**What needs to be done**
Transcribe the lines from the one containing "Rank all shapes" to the last line, inclusive, word for word. Include no pictures.

**Exercise material**
----------
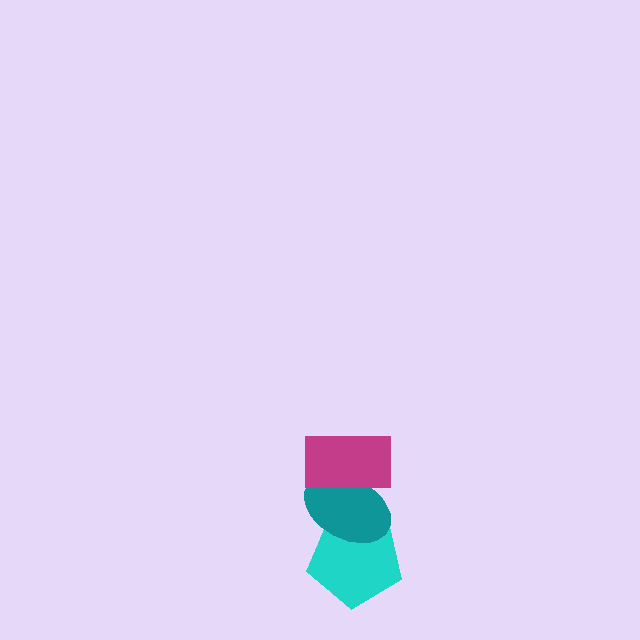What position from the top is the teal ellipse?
The teal ellipse is 2nd from the top.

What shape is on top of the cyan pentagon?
The teal ellipse is on top of the cyan pentagon.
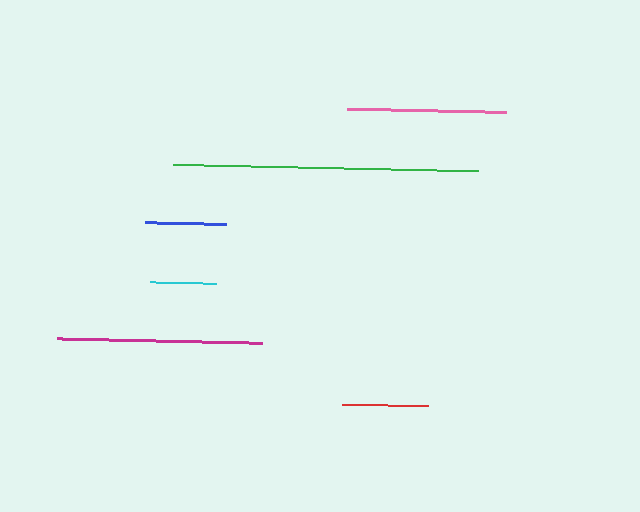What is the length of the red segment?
The red segment is approximately 86 pixels long.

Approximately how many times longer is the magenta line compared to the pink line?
The magenta line is approximately 1.3 times the length of the pink line.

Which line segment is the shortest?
The cyan line is the shortest at approximately 67 pixels.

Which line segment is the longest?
The green line is the longest at approximately 305 pixels.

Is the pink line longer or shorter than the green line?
The green line is longer than the pink line.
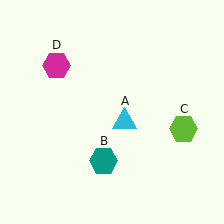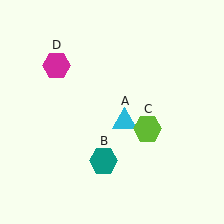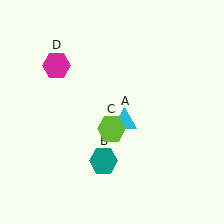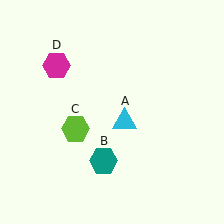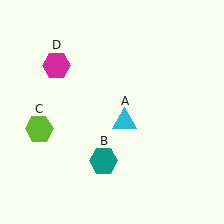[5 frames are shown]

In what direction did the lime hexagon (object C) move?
The lime hexagon (object C) moved left.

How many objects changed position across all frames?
1 object changed position: lime hexagon (object C).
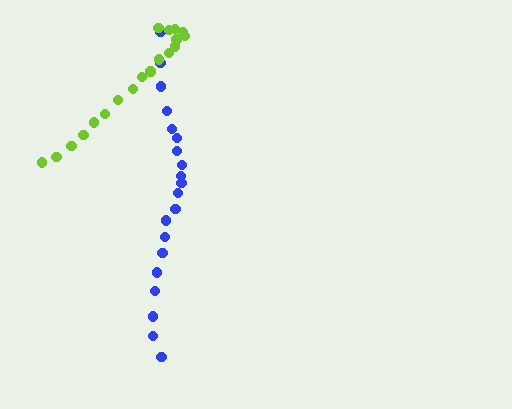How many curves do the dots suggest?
There are 2 distinct paths.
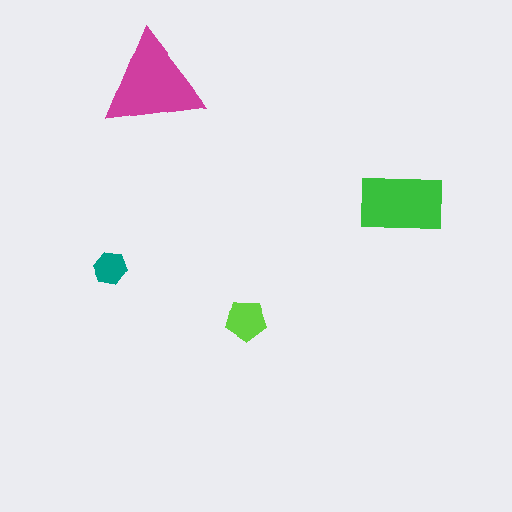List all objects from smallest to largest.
The teal hexagon, the lime pentagon, the green rectangle, the magenta triangle.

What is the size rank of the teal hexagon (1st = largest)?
4th.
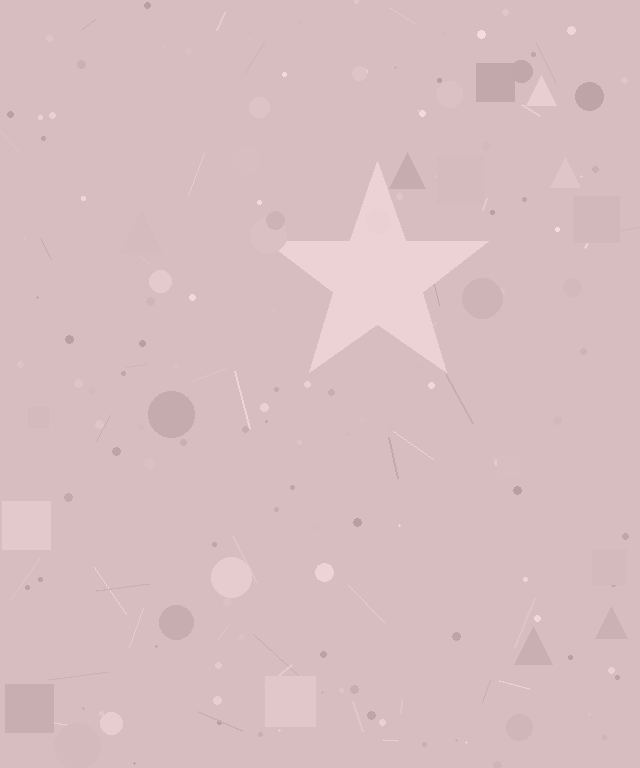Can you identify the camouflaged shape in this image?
The camouflaged shape is a star.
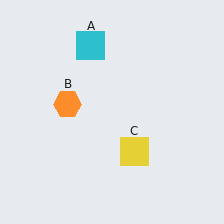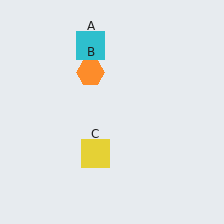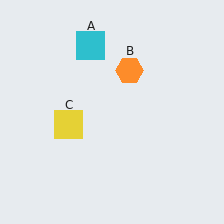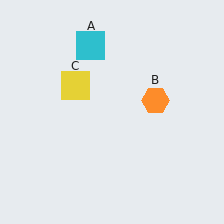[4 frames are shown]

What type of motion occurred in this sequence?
The orange hexagon (object B), yellow square (object C) rotated clockwise around the center of the scene.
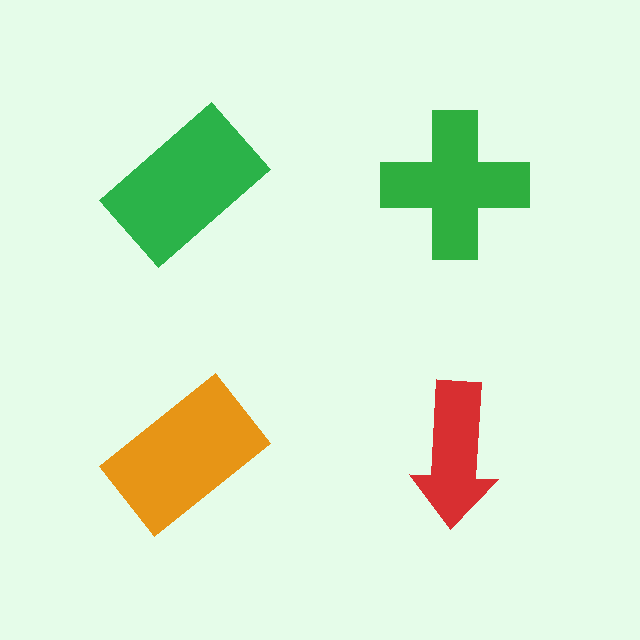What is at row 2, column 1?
An orange rectangle.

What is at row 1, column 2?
A green cross.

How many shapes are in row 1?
2 shapes.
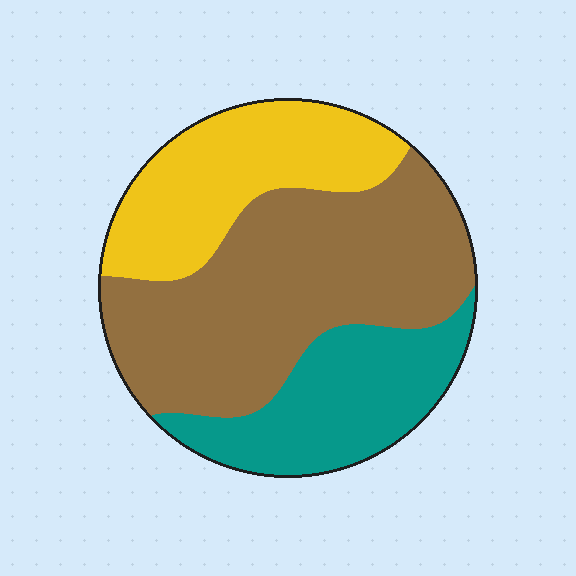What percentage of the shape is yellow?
Yellow takes up about one quarter (1/4) of the shape.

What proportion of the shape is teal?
Teal covers roughly 25% of the shape.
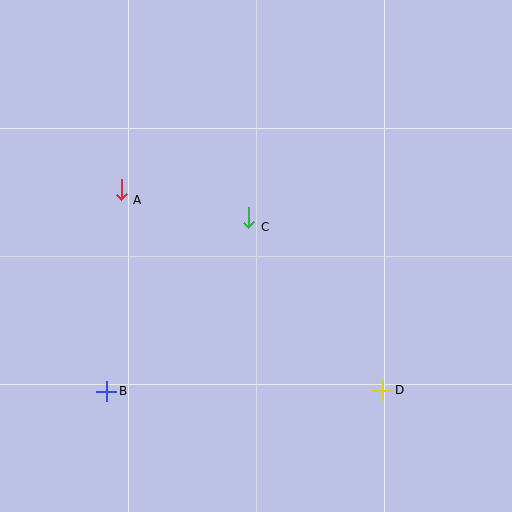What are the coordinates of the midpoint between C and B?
The midpoint between C and B is at (178, 309).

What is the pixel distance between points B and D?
The distance between B and D is 276 pixels.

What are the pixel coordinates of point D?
Point D is at (383, 390).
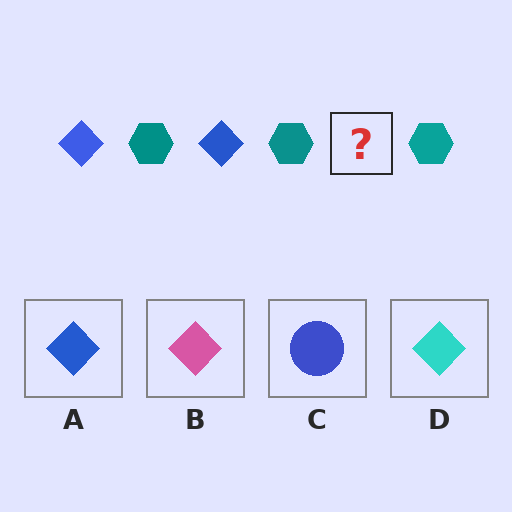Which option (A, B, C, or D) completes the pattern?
A.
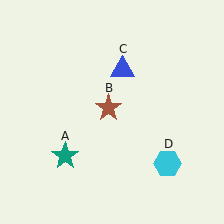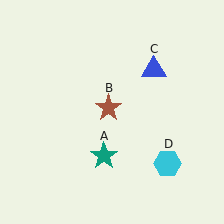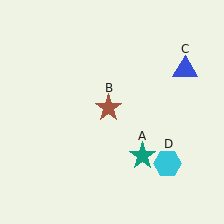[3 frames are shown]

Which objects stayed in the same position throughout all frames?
Brown star (object B) and cyan hexagon (object D) remained stationary.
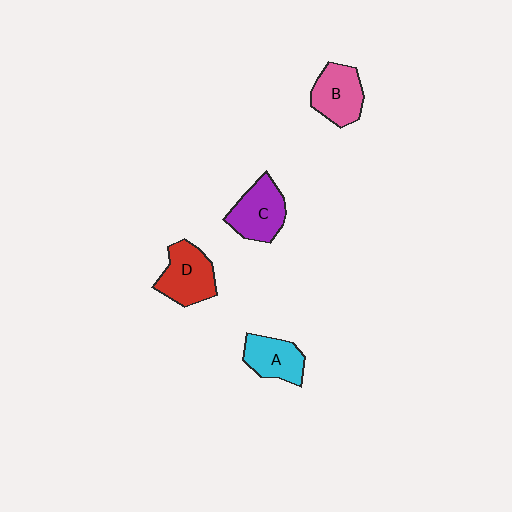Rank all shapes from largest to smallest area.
From largest to smallest: D (red), C (purple), B (pink), A (cyan).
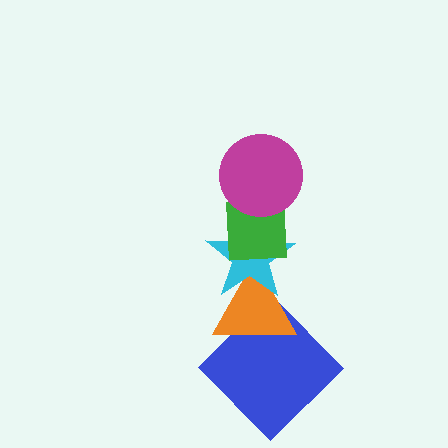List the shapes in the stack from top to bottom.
From top to bottom: the magenta circle, the green square, the cyan star, the orange triangle, the blue diamond.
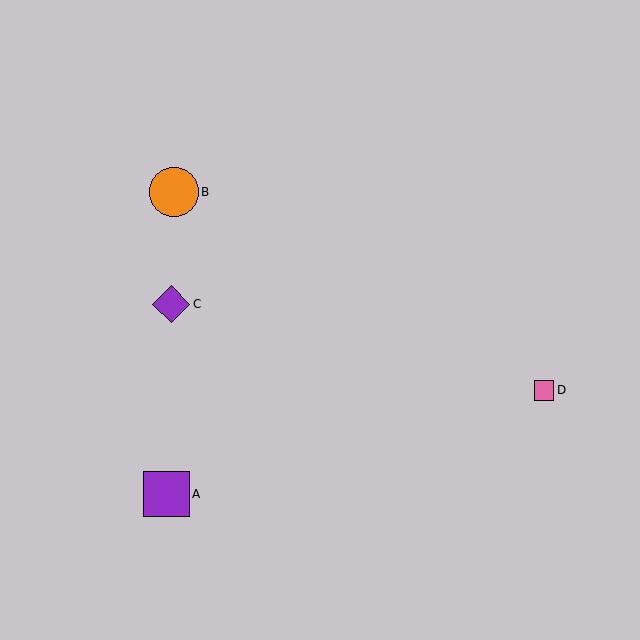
----------
**Correct answer**
Rank all shapes from largest to smallest area.
From largest to smallest: D (red), C (purple), B (pink), A (cyan).
List the shapes in the stack from top to bottom.
From top to bottom: the magenta circle, the green square, the cyan star, the orange triangle, the blue diamond.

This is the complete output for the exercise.